### Given exercise
Return nothing but the lines from the one with "What is the full" through the one with "Approximately how many" in the data below, word for word and without pictures.

### Material provided
_ _ _ _ _ _ _

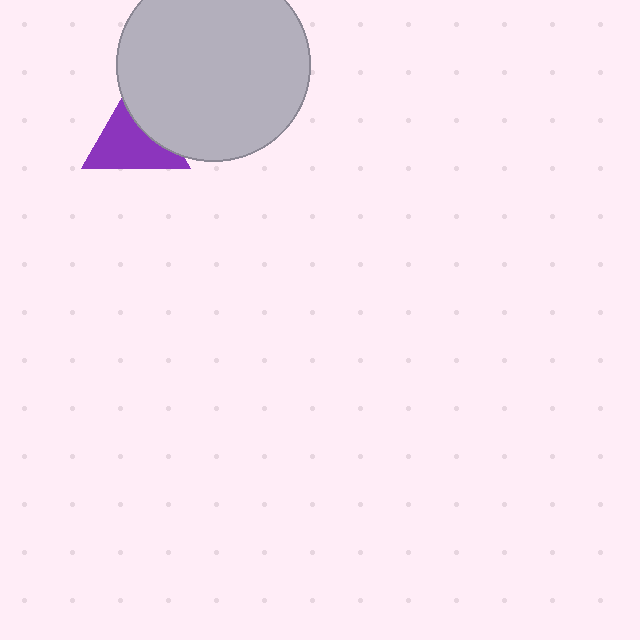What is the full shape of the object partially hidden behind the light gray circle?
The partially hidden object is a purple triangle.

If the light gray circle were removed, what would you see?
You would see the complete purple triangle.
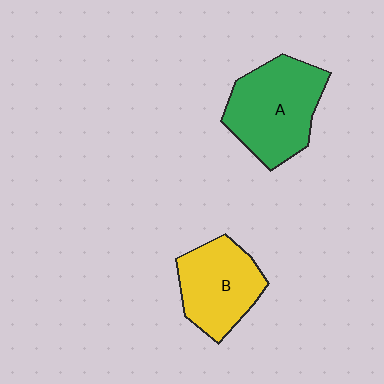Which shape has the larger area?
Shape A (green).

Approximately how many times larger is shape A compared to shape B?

_ _ _ _ _ _ _

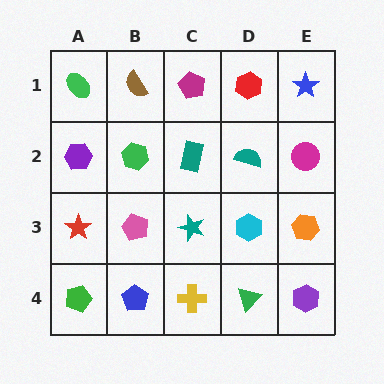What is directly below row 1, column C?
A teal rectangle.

_ _ _ _ _ _ _

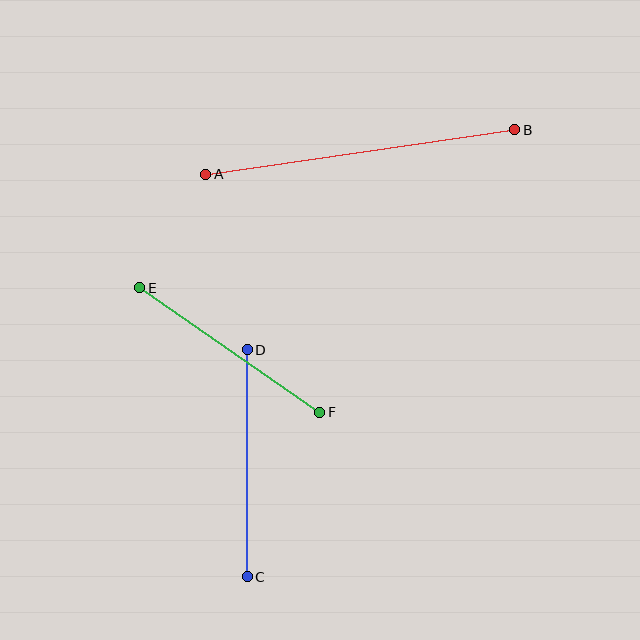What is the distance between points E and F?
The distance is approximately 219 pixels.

_ _ _ _ _ _ _

### Complete response
What is the full shape of the object partially hidden behind the light gray circle?
The partially hidden object is a purple triangle.

If the light gray circle were removed, what would you see?
You would see the complete purple triangle.
Which shape has the larger area?
Shape A (green).

Approximately how many times larger is shape A compared to shape B?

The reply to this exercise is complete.